Directions for this task => Repeat exactly the lines below, from the line containing "What are the grid coordinates of point F?" through the last line, both included. Leave out any pictures.

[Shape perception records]
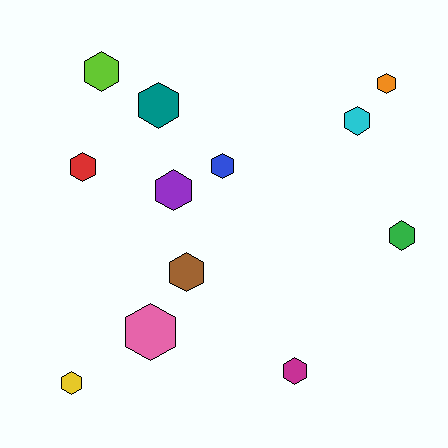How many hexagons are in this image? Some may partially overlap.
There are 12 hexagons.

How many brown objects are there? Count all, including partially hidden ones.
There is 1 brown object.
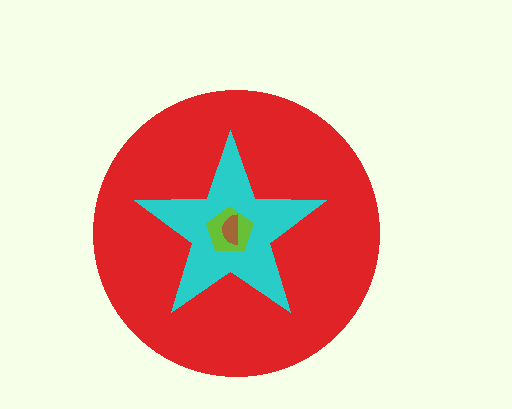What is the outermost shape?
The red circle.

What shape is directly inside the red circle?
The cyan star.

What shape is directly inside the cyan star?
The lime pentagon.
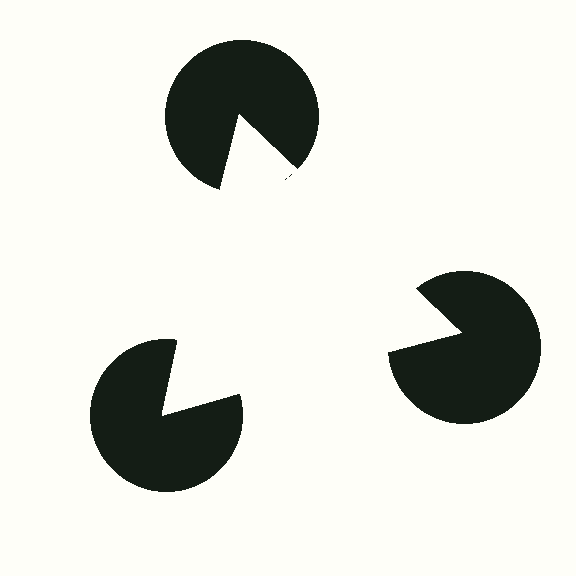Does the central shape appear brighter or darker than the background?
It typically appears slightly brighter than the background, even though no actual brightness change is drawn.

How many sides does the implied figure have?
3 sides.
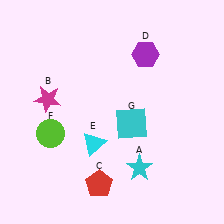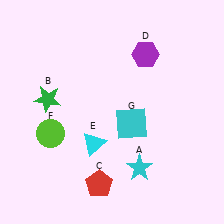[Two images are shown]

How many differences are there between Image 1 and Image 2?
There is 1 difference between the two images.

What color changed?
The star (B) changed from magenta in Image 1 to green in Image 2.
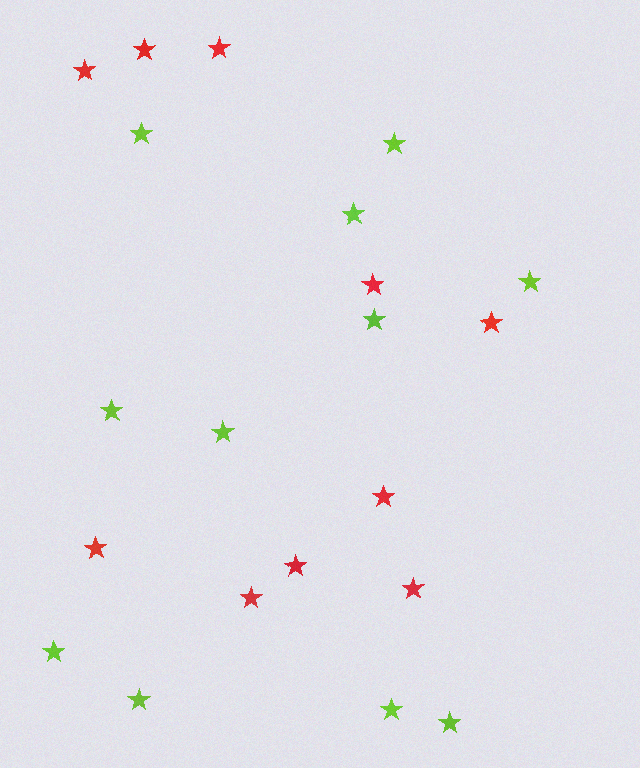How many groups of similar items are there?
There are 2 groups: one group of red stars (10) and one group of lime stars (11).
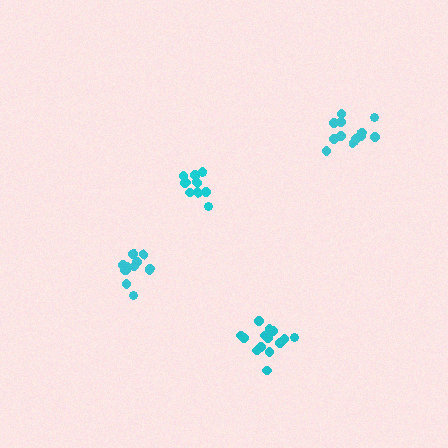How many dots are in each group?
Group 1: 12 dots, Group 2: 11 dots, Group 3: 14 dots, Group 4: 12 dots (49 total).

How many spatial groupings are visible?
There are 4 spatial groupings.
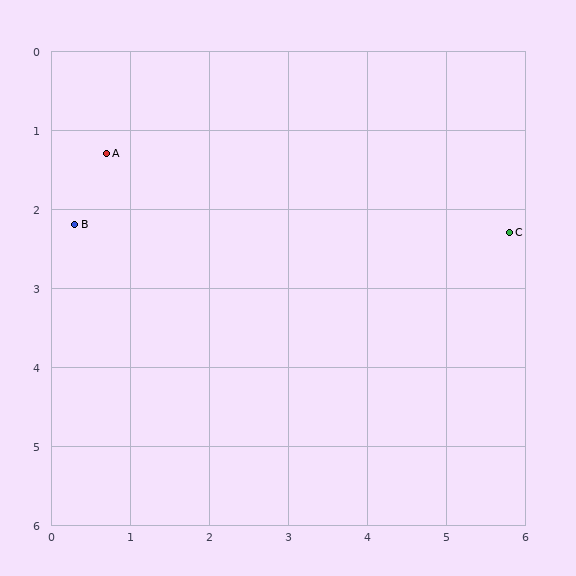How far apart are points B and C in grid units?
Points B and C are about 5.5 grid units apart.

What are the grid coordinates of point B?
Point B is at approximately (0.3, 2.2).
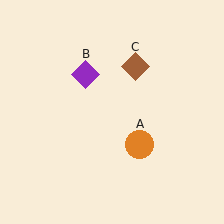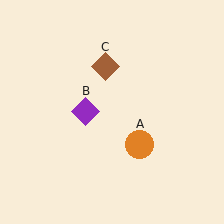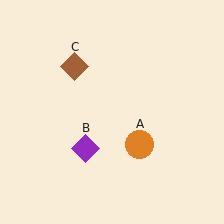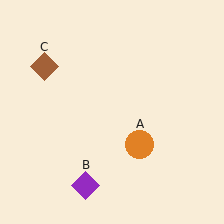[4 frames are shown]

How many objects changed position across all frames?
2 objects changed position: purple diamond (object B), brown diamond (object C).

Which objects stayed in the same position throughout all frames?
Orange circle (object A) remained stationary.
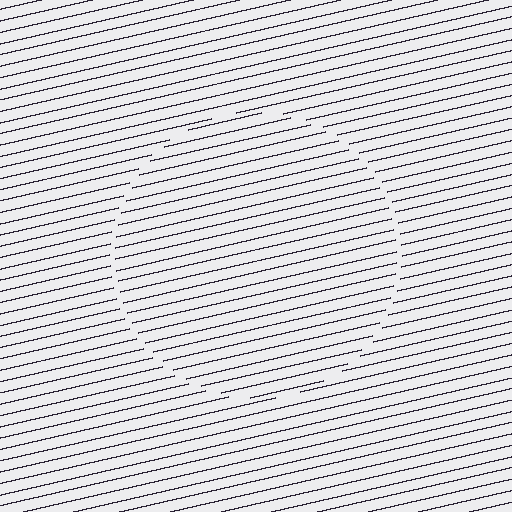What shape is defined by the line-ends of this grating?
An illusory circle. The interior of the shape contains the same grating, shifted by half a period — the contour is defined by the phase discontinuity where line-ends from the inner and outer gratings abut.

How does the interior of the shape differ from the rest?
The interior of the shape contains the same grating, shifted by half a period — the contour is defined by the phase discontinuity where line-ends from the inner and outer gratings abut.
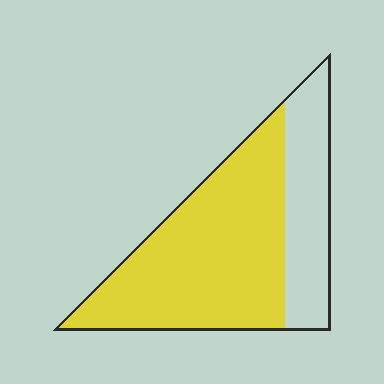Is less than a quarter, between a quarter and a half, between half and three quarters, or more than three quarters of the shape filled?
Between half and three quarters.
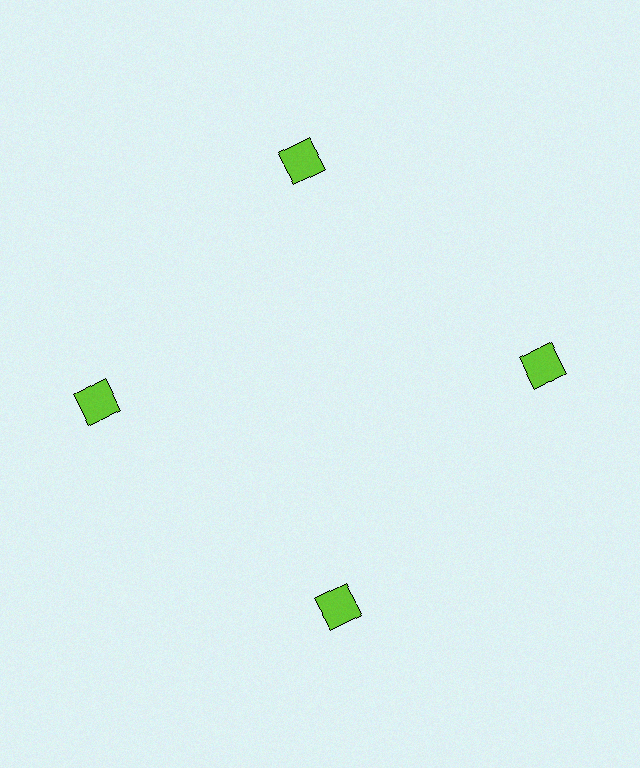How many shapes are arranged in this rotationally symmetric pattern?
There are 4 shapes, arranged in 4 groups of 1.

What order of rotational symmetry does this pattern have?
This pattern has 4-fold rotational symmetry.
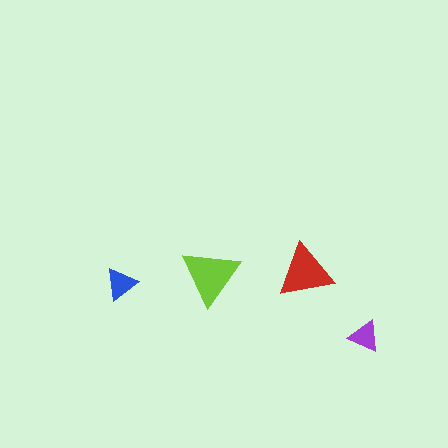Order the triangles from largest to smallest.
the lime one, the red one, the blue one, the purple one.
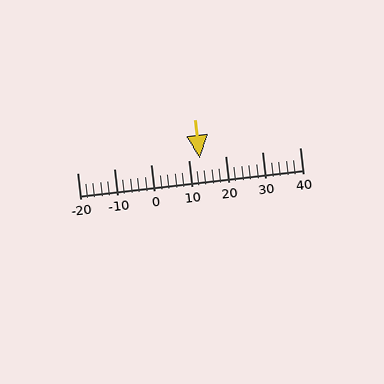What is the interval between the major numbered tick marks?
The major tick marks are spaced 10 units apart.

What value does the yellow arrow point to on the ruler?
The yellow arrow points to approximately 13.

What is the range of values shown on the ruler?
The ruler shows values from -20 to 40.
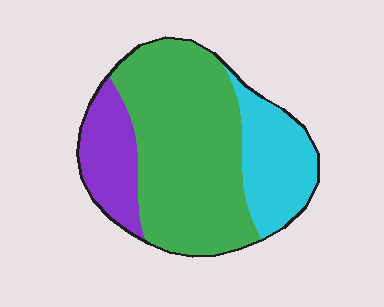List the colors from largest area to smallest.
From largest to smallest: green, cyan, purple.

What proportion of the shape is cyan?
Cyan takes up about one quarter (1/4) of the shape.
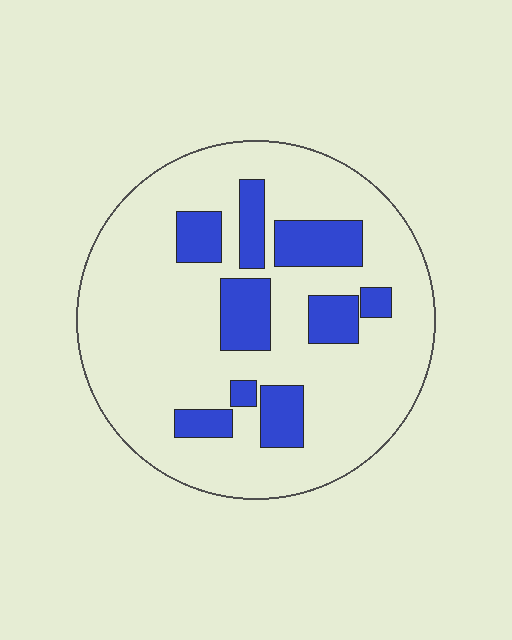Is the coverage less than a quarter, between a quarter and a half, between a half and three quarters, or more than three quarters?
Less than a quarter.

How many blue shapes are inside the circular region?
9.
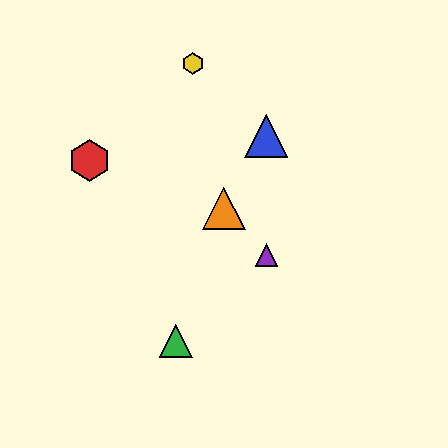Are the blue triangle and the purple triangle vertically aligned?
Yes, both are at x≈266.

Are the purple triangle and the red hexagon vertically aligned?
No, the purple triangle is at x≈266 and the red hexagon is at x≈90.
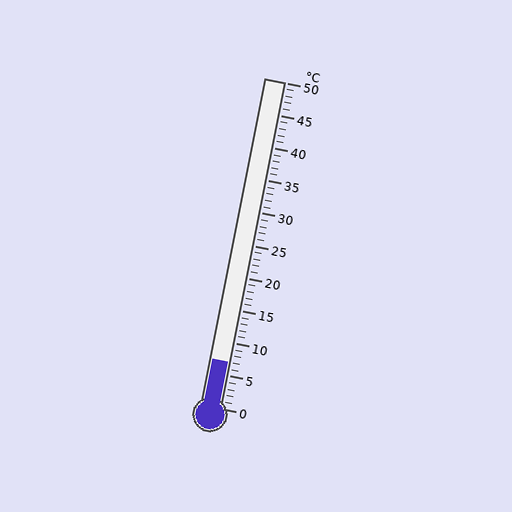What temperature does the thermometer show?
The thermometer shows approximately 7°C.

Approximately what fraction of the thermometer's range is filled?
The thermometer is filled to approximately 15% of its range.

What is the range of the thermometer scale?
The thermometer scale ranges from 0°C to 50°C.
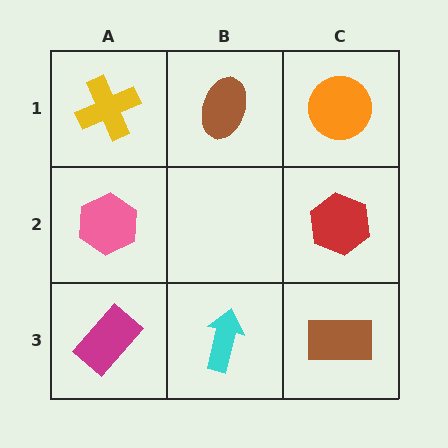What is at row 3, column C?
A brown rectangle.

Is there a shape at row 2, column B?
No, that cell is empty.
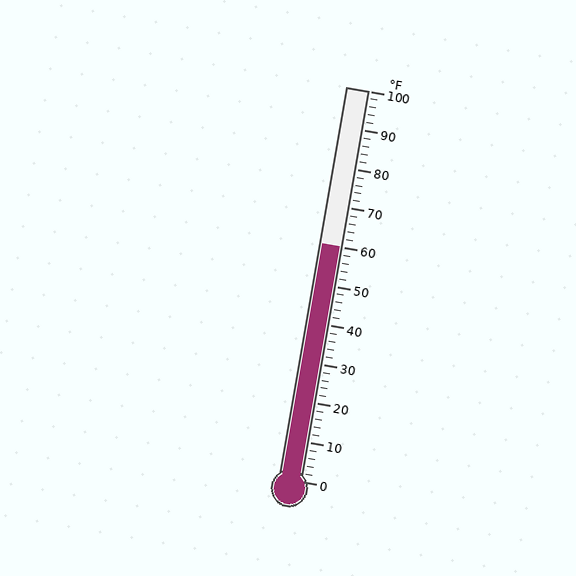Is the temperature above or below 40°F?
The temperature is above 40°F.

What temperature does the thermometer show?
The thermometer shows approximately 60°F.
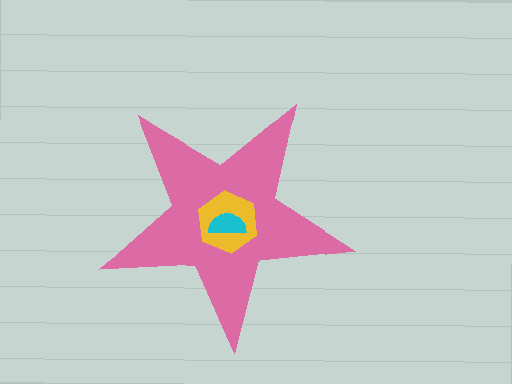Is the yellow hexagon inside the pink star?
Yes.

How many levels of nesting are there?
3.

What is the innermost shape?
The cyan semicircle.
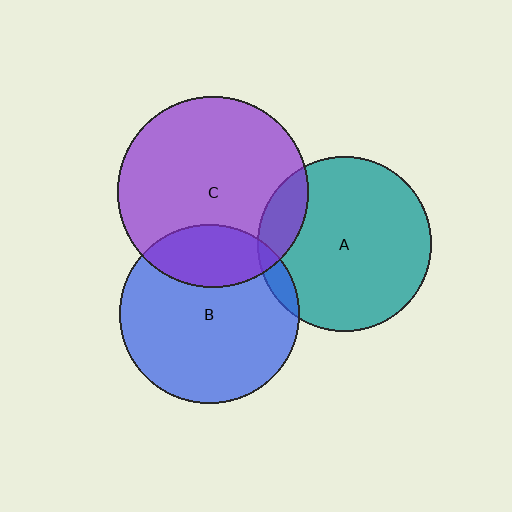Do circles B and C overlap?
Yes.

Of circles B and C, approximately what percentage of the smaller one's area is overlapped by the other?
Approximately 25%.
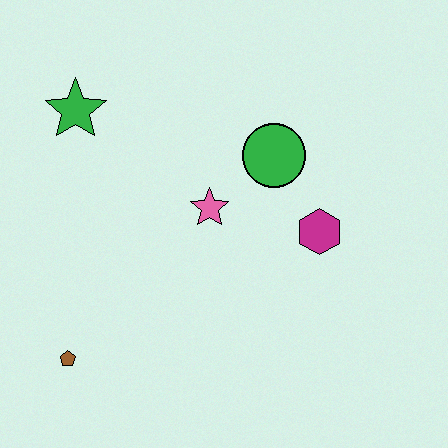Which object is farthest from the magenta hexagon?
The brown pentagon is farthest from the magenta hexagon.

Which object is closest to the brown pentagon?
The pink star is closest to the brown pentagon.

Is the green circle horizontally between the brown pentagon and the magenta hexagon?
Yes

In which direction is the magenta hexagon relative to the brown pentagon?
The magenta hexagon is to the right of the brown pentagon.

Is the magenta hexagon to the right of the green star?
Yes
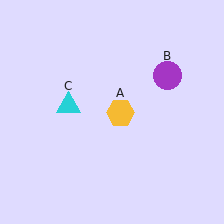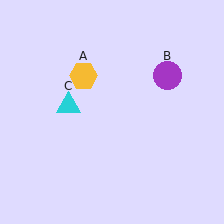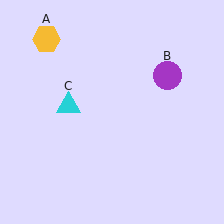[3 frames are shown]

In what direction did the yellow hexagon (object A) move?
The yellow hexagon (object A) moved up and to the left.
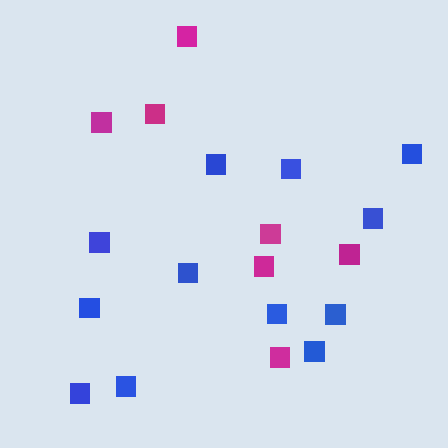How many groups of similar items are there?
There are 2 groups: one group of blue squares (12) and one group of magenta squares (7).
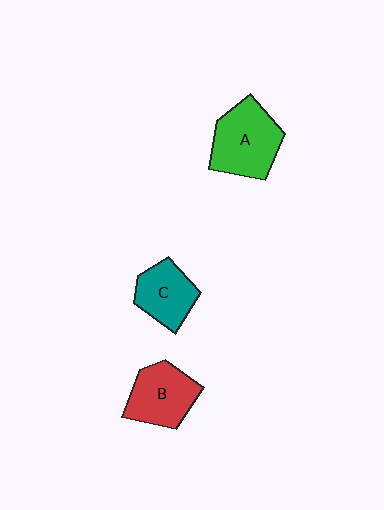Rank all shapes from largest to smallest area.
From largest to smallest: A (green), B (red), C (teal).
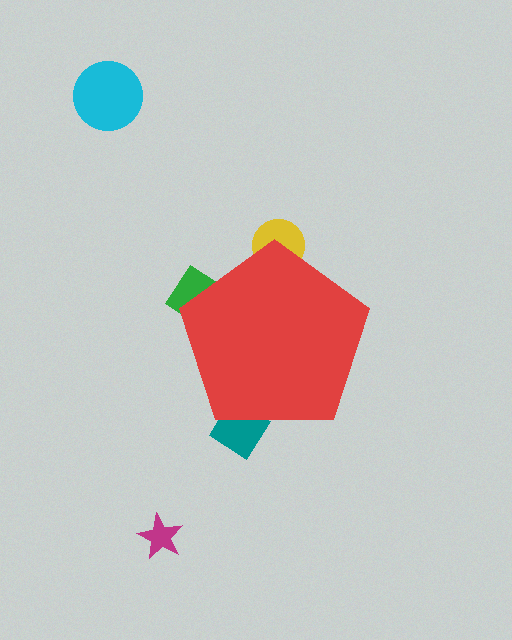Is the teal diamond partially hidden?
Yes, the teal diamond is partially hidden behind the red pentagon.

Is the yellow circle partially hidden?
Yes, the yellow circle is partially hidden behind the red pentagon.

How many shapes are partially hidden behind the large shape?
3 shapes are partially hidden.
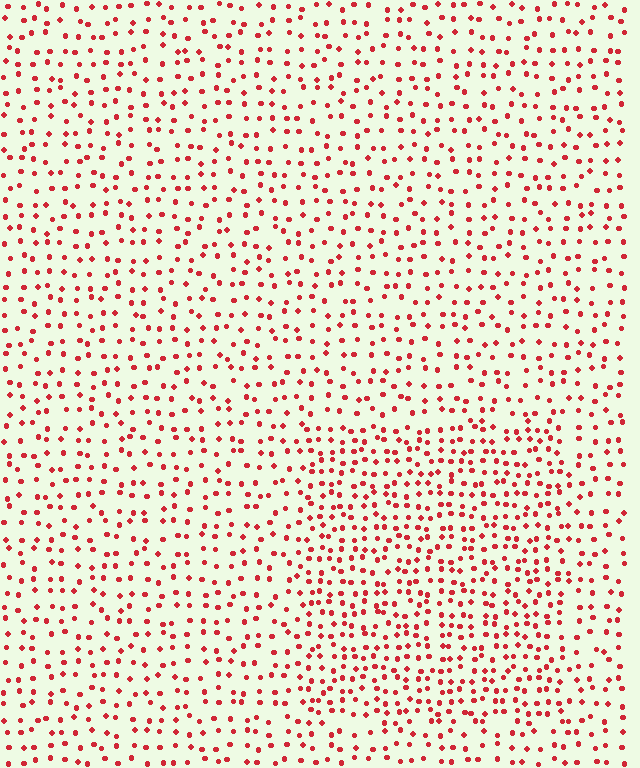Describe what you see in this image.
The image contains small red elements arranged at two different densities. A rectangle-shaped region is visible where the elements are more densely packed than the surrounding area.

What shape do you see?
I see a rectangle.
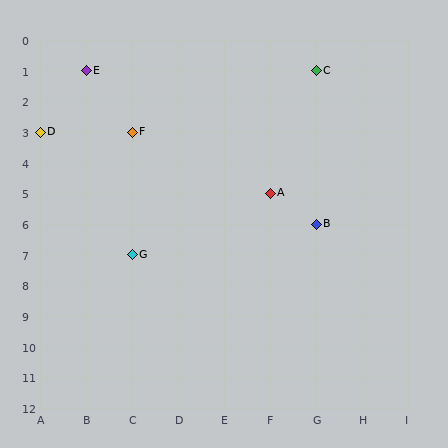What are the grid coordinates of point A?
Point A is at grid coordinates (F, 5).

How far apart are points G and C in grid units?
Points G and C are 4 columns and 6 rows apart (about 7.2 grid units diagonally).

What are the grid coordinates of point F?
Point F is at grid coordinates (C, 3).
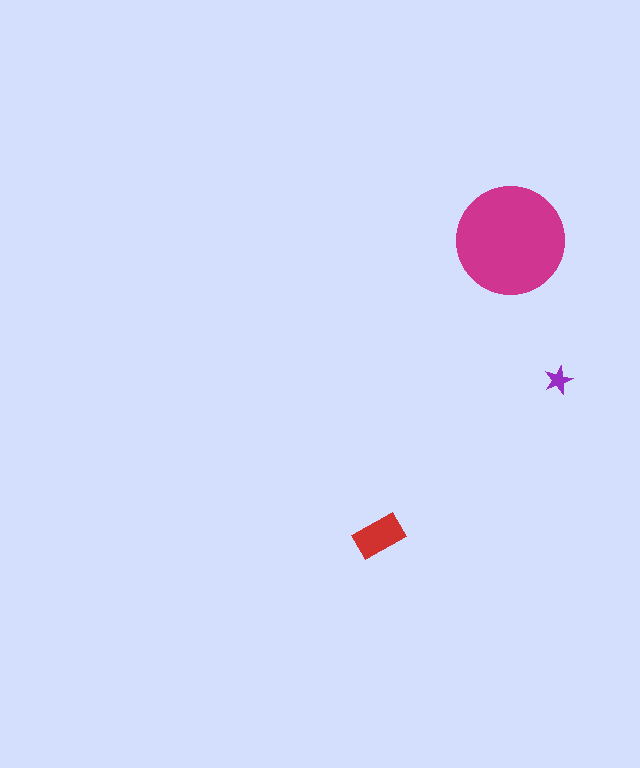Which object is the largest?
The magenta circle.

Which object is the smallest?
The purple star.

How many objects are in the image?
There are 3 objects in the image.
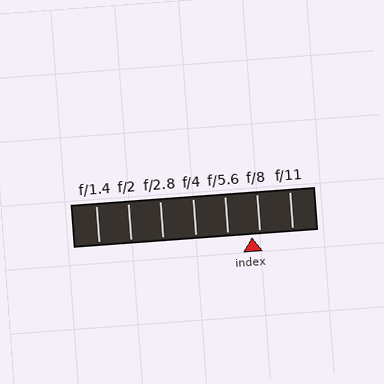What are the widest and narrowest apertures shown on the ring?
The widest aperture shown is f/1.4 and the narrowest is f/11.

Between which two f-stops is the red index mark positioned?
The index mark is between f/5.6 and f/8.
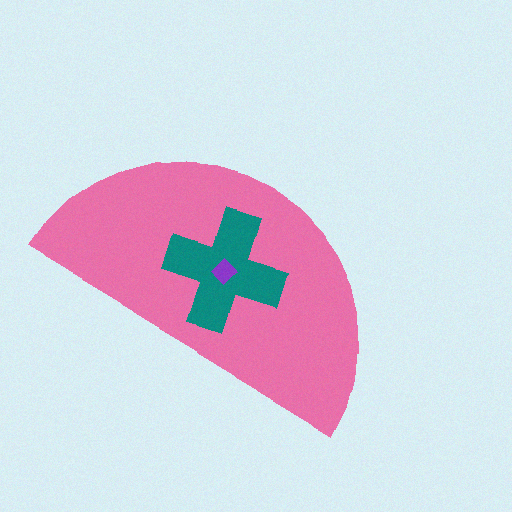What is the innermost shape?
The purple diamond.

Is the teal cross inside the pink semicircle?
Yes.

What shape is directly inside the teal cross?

In response =>
What are the grid coordinates of point F?
Point F is at grid coordinates (C, 3).
Which object is the largest?
The magenta circle.

Which object is the smallest?
The purple star.

How many objects are in the image?
There are 3 objects in the image.
What are the widest and narrowest apertures shown on the ring?
The widest aperture shown is f/1.4 and the narrowest is f/11.

Between which two f-stops is the red index mark positioned?
The index mark is between f/5.6 and f/8.
What is the innermost shape?
The purple diamond.

Is the teal cross inside the pink semicircle?
Yes.

What shape is directly inside the teal cross?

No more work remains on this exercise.